Reproduce the following listing verbatim, from its first line to its last.

** start **

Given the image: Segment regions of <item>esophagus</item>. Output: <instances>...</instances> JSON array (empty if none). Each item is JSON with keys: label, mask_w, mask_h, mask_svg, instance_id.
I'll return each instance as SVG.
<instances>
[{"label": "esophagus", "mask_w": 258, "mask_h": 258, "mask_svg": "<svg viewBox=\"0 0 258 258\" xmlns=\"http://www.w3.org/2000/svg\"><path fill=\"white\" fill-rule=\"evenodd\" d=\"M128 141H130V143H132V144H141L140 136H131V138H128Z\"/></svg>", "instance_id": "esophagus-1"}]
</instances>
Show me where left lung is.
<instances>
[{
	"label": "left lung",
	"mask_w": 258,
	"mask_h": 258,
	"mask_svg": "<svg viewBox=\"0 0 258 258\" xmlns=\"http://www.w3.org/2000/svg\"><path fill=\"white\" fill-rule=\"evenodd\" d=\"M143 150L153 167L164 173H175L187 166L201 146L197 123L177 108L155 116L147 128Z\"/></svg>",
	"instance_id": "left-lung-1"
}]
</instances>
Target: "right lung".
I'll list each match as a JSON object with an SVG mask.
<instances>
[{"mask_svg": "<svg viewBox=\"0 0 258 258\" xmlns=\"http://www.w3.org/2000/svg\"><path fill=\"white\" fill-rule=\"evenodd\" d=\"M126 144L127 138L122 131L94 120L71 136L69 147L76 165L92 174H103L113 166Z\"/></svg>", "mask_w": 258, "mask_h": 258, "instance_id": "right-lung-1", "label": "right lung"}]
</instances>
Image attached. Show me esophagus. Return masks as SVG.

** end **

**Output for this exercise:**
Given the image: Segment regions of <item>esophagus</item>. Output: <instances>...</instances> JSON array (empty if none). Each item is JSON with keys: label, mask_w, mask_h, mask_svg, instance_id.
I'll return each instance as SVG.
<instances>
[{"label": "esophagus", "mask_w": 258, "mask_h": 258, "mask_svg": "<svg viewBox=\"0 0 258 258\" xmlns=\"http://www.w3.org/2000/svg\"><path fill=\"white\" fill-rule=\"evenodd\" d=\"M128 141H130V143H132V144H141L140 136H131V138H128Z\"/></svg>", "instance_id": "esophagus-1"}]
</instances>
Show me where left lung is.
<instances>
[{
	"label": "left lung",
	"mask_w": 258,
	"mask_h": 258,
	"mask_svg": "<svg viewBox=\"0 0 258 258\" xmlns=\"http://www.w3.org/2000/svg\"><path fill=\"white\" fill-rule=\"evenodd\" d=\"M143 150L153 167L164 173H175L187 166L201 146L197 123L177 108L155 116L147 128Z\"/></svg>",
	"instance_id": "left-lung-1"
}]
</instances>
Target: "right lung".
I'll list each match as a JSON object with an SVG mask.
<instances>
[{"mask_svg": "<svg viewBox=\"0 0 258 258\" xmlns=\"http://www.w3.org/2000/svg\"><path fill=\"white\" fill-rule=\"evenodd\" d=\"M126 144L127 138L122 131L94 120L71 136L69 147L76 165L92 174H103L113 166Z\"/></svg>", "mask_w": 258, "mask_h": 258, "instance_id": "right-lung-1", "label": "right lung"}]
</instances>
Image attached. Show me esophagus. Return masks as SVG.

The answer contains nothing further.